*** Data for this exercise Section Begins ***

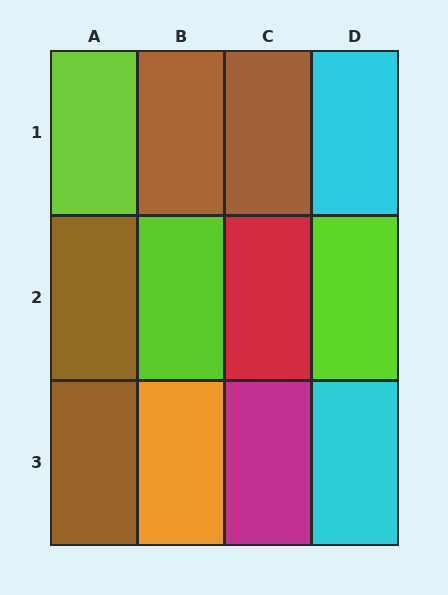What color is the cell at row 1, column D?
Cyan.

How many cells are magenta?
1 cell is magenta.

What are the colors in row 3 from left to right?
Brown, orange, magenta, cyan.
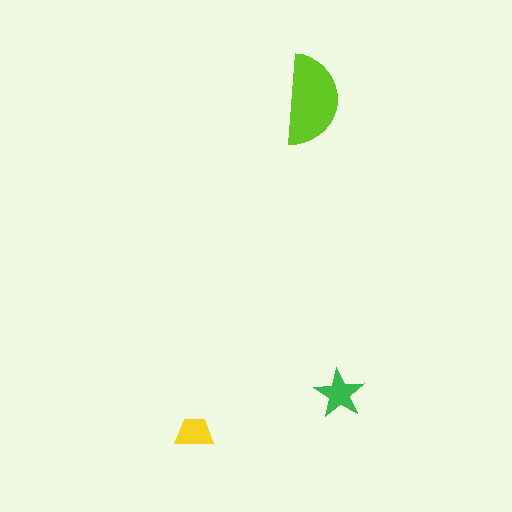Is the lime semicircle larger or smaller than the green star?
Larger.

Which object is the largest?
The lime semicircle.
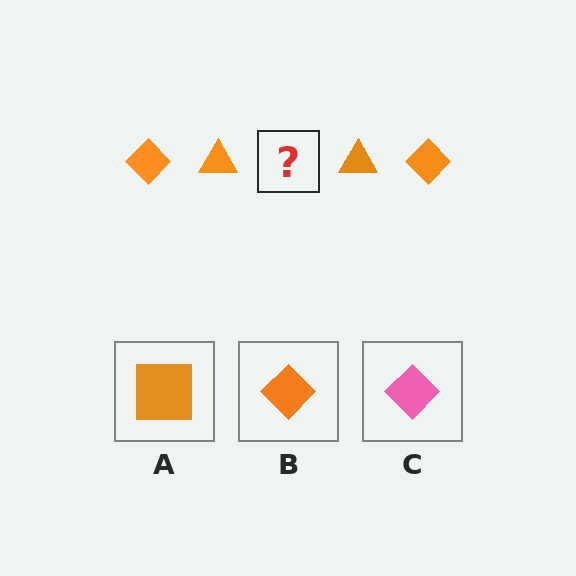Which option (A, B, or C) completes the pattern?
B.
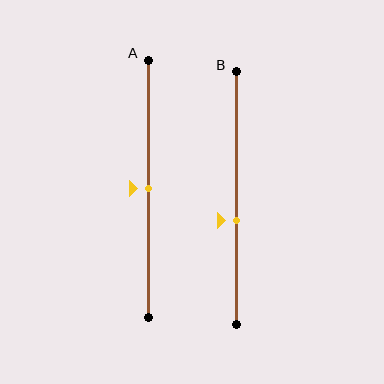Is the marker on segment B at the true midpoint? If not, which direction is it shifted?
No, the marker on segment B is shifted downward by about 9% of the segment length.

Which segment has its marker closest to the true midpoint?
Segment A has its marker closest to the true midpoint.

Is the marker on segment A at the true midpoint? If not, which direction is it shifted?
Yes, the marker on segment A is at the true midpoint.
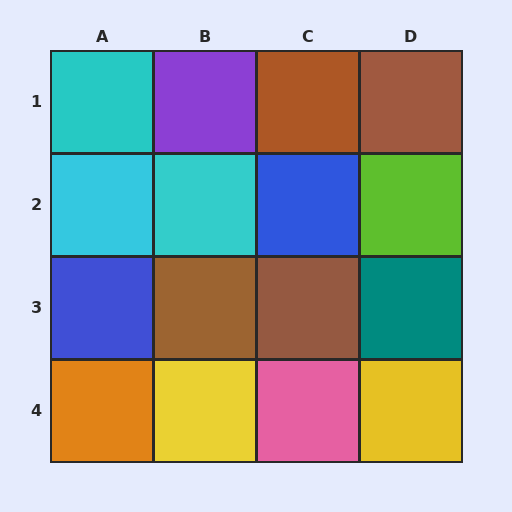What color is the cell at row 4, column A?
Orange.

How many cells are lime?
1 cell is lime.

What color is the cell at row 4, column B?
Yellow.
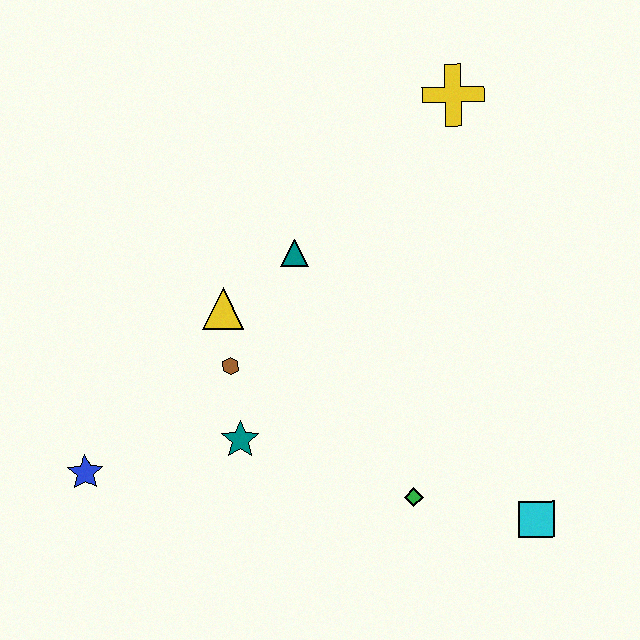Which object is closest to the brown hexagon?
The yellow triangle is closest to the brown hexagon.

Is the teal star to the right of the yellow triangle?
Yes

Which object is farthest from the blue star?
The yellow cross is farthest from the blue star.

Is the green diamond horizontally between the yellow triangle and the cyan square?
Yes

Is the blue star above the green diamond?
Yes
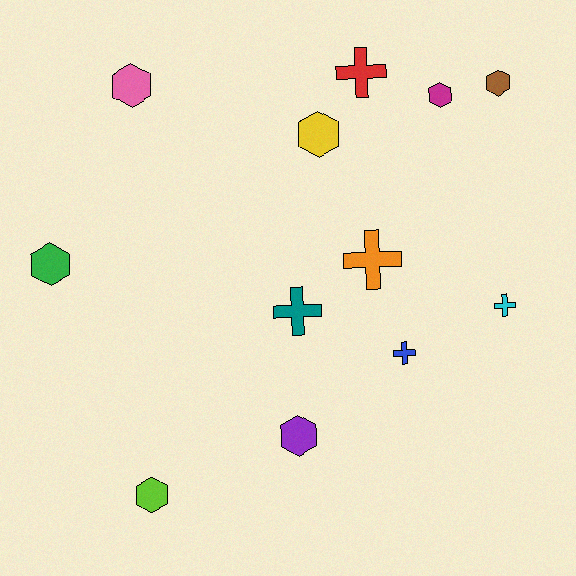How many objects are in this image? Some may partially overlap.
There are 12 objects.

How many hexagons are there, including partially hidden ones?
There are 7 hexagons.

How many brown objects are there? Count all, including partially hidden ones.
There is 1 brown object.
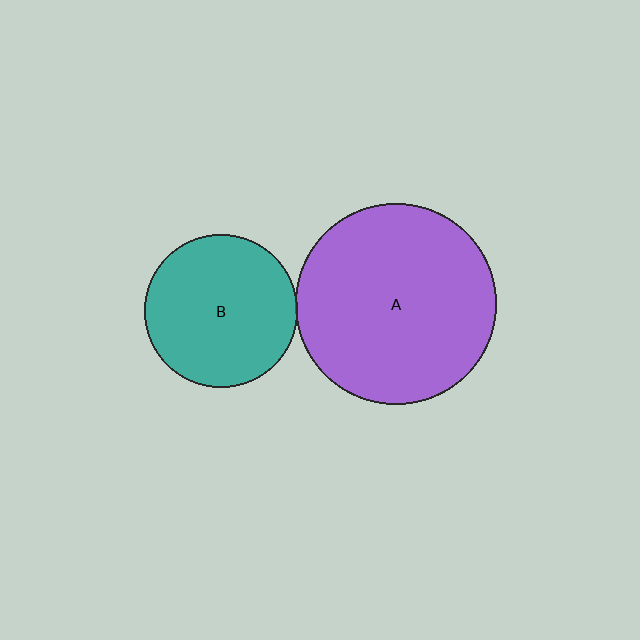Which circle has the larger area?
Circle A (purple).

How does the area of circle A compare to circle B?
Approximately 1.7 times.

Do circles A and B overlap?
Yes.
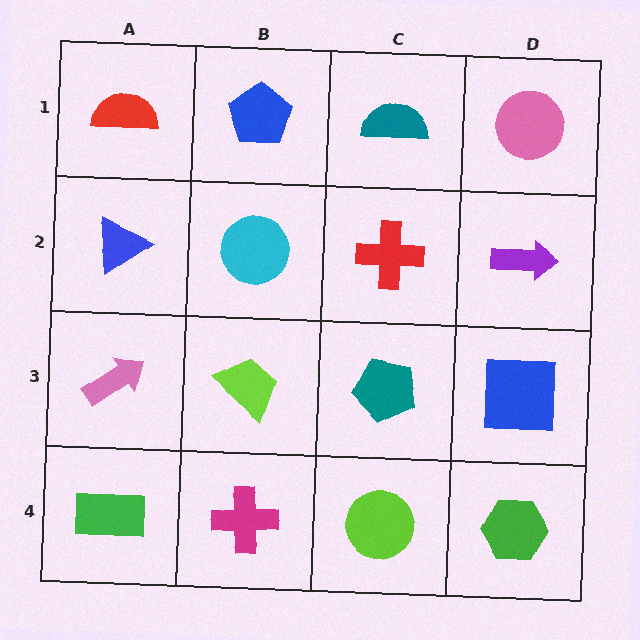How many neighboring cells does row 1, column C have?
3.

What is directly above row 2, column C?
A teal semicircle.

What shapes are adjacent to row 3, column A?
A blue triangle (row 2, column A), a green rectangle (row 4, column A), a lime trapezoid (row 3, column B).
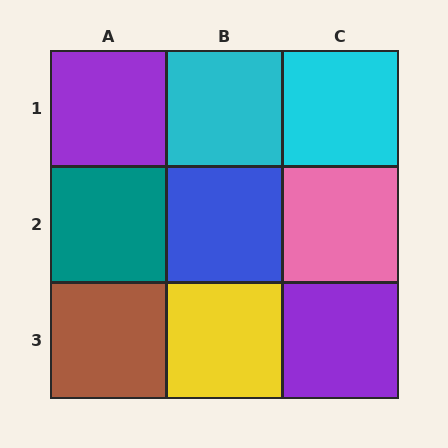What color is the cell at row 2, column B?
Blue.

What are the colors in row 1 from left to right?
Purple, cyan, cyan.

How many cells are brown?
1 cell is brown.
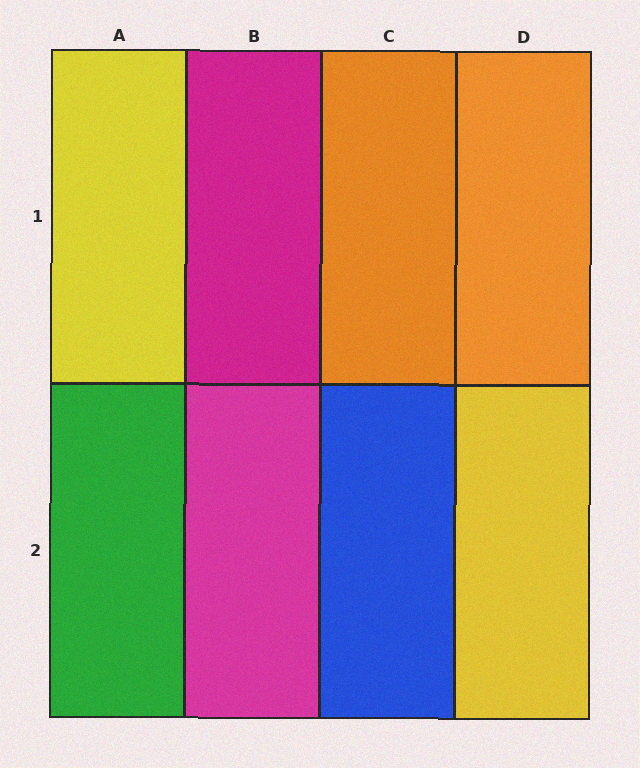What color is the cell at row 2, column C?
Blue.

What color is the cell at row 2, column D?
Yellow.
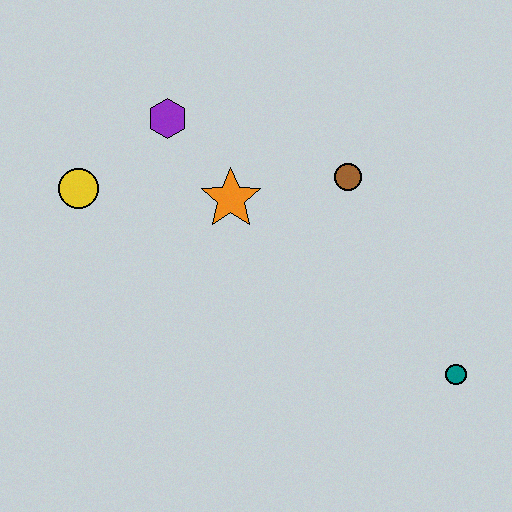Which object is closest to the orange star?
The purple hexagon is closest to the orange star.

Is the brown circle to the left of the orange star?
No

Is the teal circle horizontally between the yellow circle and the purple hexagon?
No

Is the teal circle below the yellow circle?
Yes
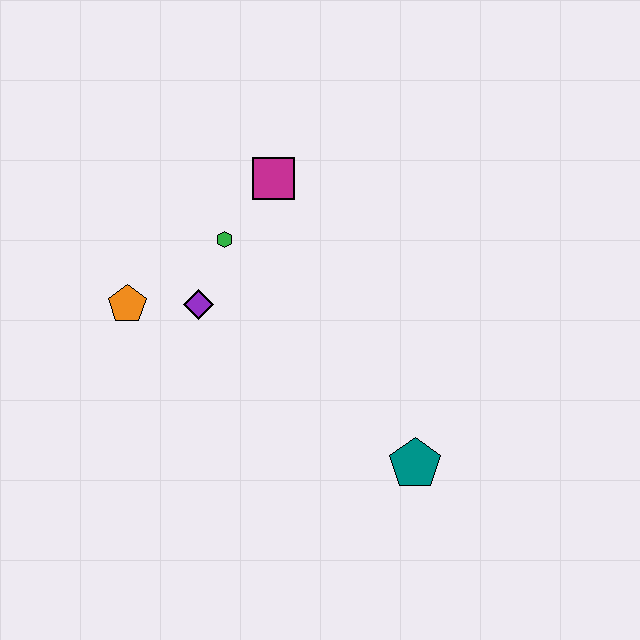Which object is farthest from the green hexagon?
The teal pentagon is farthest from the green hexagon.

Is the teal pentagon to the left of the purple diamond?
No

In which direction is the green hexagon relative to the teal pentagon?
The green hexagon is above the teal pentagon.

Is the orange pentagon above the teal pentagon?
Yes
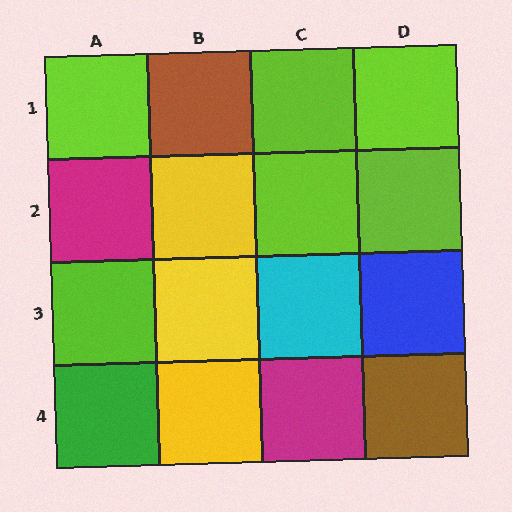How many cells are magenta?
2 cells are magenta.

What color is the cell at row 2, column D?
Lime.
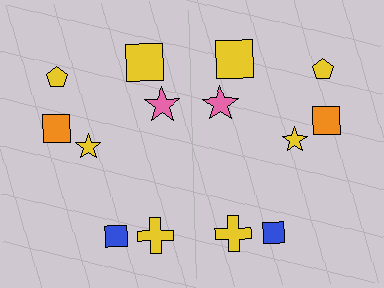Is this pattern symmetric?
Yes, this pattern has bilateral (reflection) symmetry.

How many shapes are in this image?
There are 14 shapes in this image.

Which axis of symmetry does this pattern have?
The pattern has a vertical axis of symmetry running through the center of the image.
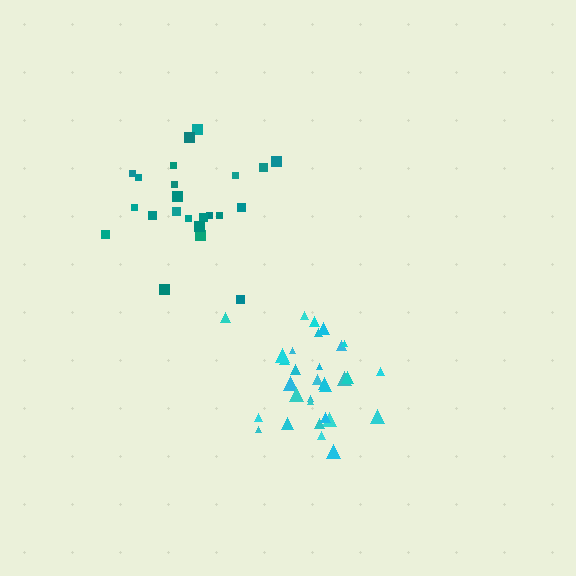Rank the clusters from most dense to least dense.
cyan, teal.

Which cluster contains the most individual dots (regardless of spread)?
Cyan (32).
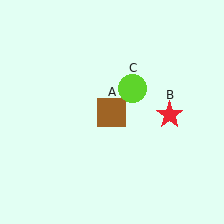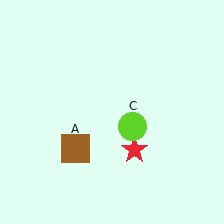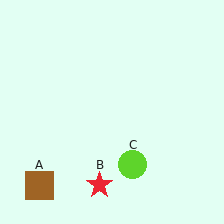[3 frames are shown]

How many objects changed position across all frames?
3 objects changed position: brown square (object A), red star (object B), lime circle (object C).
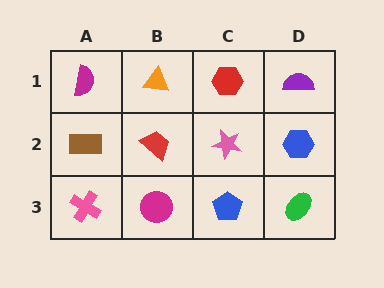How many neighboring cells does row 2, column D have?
3.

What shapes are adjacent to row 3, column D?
A blue hexagon (row 2, column D), a blue pentagon (row 3, column C).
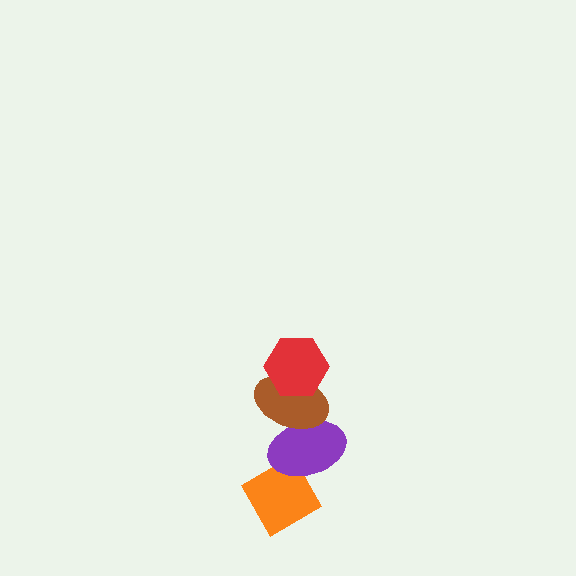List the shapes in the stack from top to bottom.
From top to bottom: the red hexagon, the brown ellipse, the purple ellipse, the orange diamond.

*** Data for this exercise Section Ends ***

Write the material above out again exactly. Omit every image.

What color is the cell at row 1, column D?
Cyan.

How many cells are magenta?
1 cell is magenta.

What are the colors in row 3 from left to right?
Brown, orange, magenta, cyan.
Is the lime semicircle larger or smaller than the green star?
Larger.

Which object is the largest?
The lime semicircle.
Which option (A, B, or C) completes the pattern?
B.
Is the marker on segment B at the true midpoint? If not, which direction is it shifted?
No, the marker on segment B is shifted downward by about 9% of the segment length.

Which segment has its marker closest to the true midpoint?
Segment A has its marker closest to the true midpoint.

Is the marker on segment A at the true midpoint? If not, which direction is it shifted?
Yes, the marker on segment A is at the true midpoint.
What color is the cell at row 4, column A?
Orange.

How many cells are lime?
1 cell is lime.

What color is the cell at row 4, column B?
Yellow.
Which object is closest to the brown hexagon?
The yellow triangle is closest to the brown hexagon.

Is the teal star to the right of the yellow triangle?
Yes

Which object is farthest from the blue star?
The yellow cross is farthest from the blue star.

Is the green diamond horizontally between the yellow triangle and the cyan square?
Yes

Is the blue star above the green diamond?
Yes
How many objects are in this image? Some may partially overlap.
There are 12 objects.

How many hexagons are there, including partially hidden ones?
There are 7 hexagons.

How many brown objects are there? Count all, including partially hidden ones.
There is 1 brown object.
Which circle has the larger area?
Circle A (purple).

How does the area of circle A compare to circle B?
Approximately 1.7 times.

Do circles A and B overlap?
Yes.
How many neighboring cells does row 1, column C have?
3.

What is directly above row 2, column C?
A teal semicircle.

What shapes are adjacent to row 3, column A?
A blue triangle (row 2, column A), a green rectangle (row 4, column A), a lime trapezoid (row 3, column B).
What color is the cell at row 2, column B?
Blue.

What are the colors in row 1 from left to right?
Purple, cyan, cyan.

How many cells are brown?
1 cell is brown.
What color is the cell at row 2, column C?
Blue.

What color is the cell at row 2, column D?
Yellow.
Which object is closest to the orange star?
The purple hexagon is closest to the orange star.

Is the brown circle to the left of the orange star?
No

Is the teal circle horizontally between the yellow circle and the purple hexagon?
No

Is the teal circle below the yellow circle?
Yes
Which object is farthest from the green hexagon?
The teal pentagon is farthest from the green hexagon.

Is the teal pentagon to the left of the purple diamond?
No

In which direction is the green hexagon relative to the teal pentagon?
The green hexagon is above the teal pentagon.

Is the orange pentagon above the teal pentagon?
Yes
How many cells are magenta?
2 cells are magenta.

What color is the cell at row 2, column D?
Lime.
Is this pattern symmetric?
Yes, this pattern has bilateral (reflection) symmetry.

How many shapes are in this image?
There are 14 shapes in this image.

Which axis of symmetry does this pattern have?
The pattern has a vertical axis of symmetry running through the center of the image.
Rank the clusters from most dense to least dense.
cyan, teal.

Which cluster contains the most individual dots (regardless of spread)?
Cyan (32).
[3 frames are shown]

How many objects changed position across all frames?
3 objects changed position: brown square (object A), red star (object B), lime circle (object C).
How many neighboring cells does row 2, column D have?
3.

What shapes are adjacent to row 3, column D?
A blue hexagon (row 2, column D), a blue pentagon (row 3, column C).
List the shapes in the stack from top to bottom.
From top to bottom: the red hexagon, the brown ellipse, the purple ellipse, the orange diamond.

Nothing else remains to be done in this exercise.